→ Exercise details:
Find the line with "What change would restore the symmetry?" and the line with "[4 frames are shown]", then repeat both of them and every line in between exactly. Omit the pictures.

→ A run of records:
** begin **

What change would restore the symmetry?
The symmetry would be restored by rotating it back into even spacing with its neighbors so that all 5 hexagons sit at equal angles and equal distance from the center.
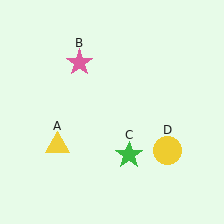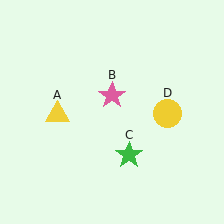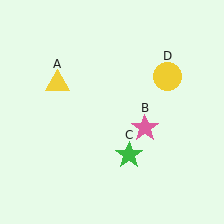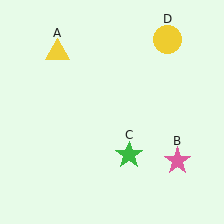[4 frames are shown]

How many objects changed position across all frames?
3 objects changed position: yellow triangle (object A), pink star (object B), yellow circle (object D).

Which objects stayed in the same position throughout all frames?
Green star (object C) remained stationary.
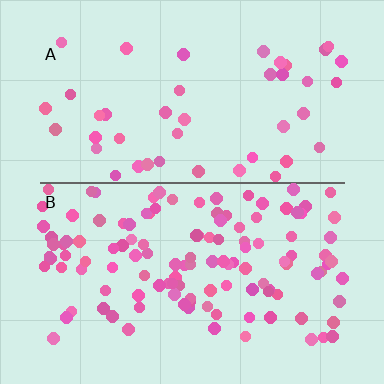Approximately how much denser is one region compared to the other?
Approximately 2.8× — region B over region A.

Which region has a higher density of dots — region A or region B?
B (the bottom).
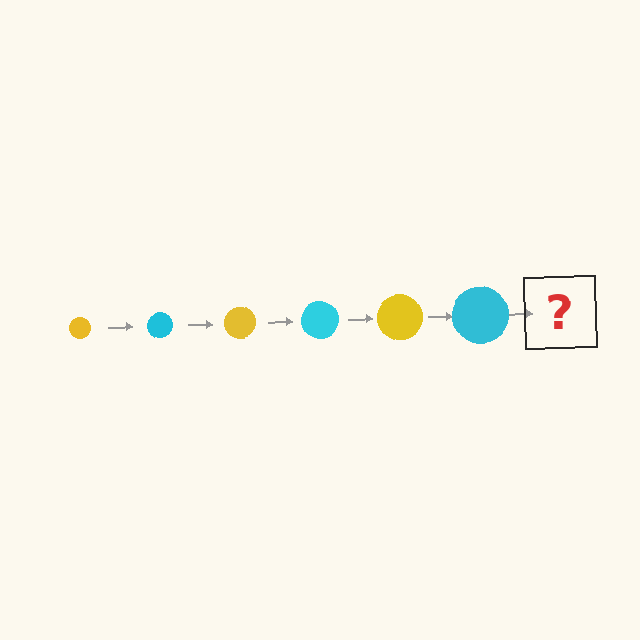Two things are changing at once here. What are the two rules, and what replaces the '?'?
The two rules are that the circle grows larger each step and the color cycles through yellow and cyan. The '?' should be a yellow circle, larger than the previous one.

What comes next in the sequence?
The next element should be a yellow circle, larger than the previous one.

** end **
** begin **

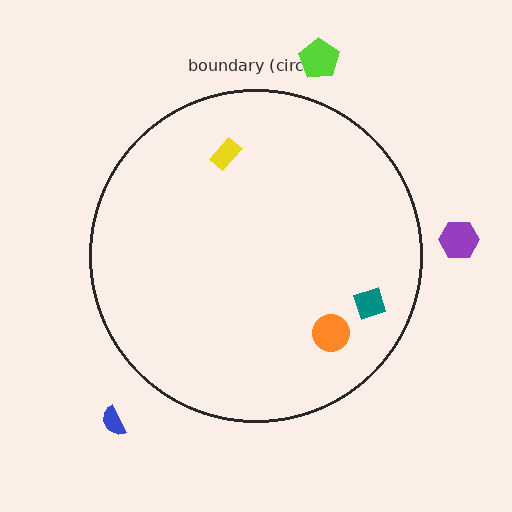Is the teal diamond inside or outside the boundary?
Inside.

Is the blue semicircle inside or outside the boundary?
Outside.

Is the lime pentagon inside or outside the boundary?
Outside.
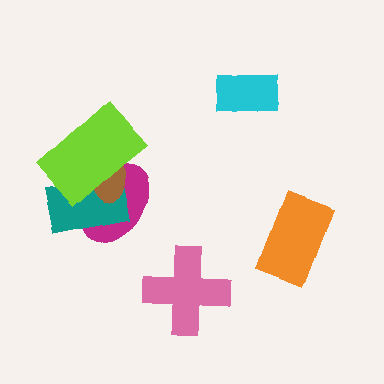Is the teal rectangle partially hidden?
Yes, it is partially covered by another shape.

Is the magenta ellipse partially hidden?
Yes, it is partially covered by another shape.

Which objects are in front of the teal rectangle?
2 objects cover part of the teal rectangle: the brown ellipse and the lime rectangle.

** end **

→ Written reply:
What change would restore the symmetry?
The symmetry would be restored by rotating it back into even spacing with its neighbors so that all 5 hexagons sit at equal angles and equal distance from the center.
[4 frames are shown]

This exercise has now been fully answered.